> YOUR TASK: Of the records that follow, copy only the lines from the line containing "About how many" to the line containing "Roughly what percentage", both included, exactly as written.

> PROVIDED RECORDS:

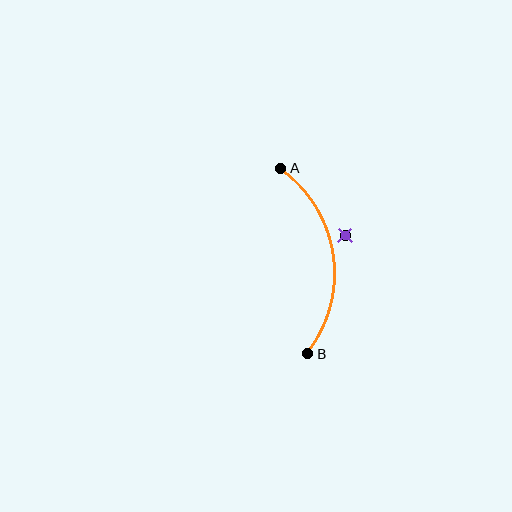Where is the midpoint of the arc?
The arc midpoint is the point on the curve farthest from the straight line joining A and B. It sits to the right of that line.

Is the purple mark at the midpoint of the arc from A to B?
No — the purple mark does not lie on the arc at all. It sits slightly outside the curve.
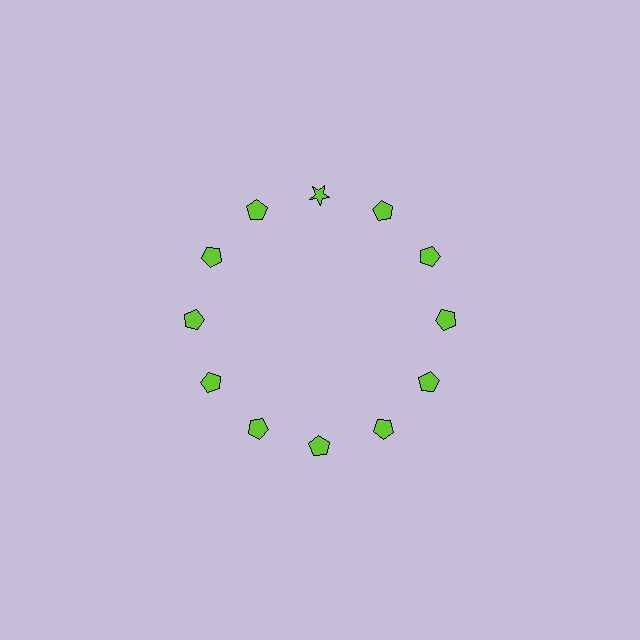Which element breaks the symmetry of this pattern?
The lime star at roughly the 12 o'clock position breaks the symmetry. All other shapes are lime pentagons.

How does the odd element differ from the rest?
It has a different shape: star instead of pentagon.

---

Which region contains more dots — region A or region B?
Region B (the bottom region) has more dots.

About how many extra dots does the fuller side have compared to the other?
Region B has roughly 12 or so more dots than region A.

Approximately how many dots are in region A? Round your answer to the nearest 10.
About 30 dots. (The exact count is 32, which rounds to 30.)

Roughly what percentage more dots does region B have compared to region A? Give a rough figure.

* * *

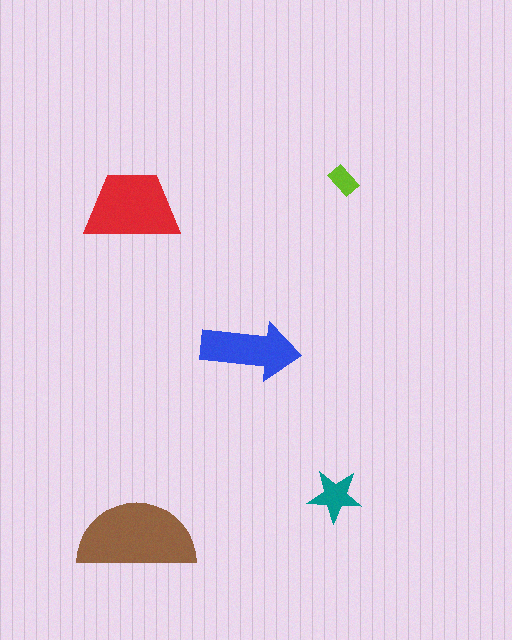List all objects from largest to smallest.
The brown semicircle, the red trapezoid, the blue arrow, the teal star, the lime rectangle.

> SOLUTION BELOW:
About how many extra dots does the fuller side have compared to the other?
Region B has roughly 12 or so more dots than region A.

Approximately how many dots are in region A? Round your answer to the nearest 10.
About 30 dots. (The exact count is 32, which rounds to 30.)

Roughly what percentage more dots does region B have compared to region A? Give a rough figure.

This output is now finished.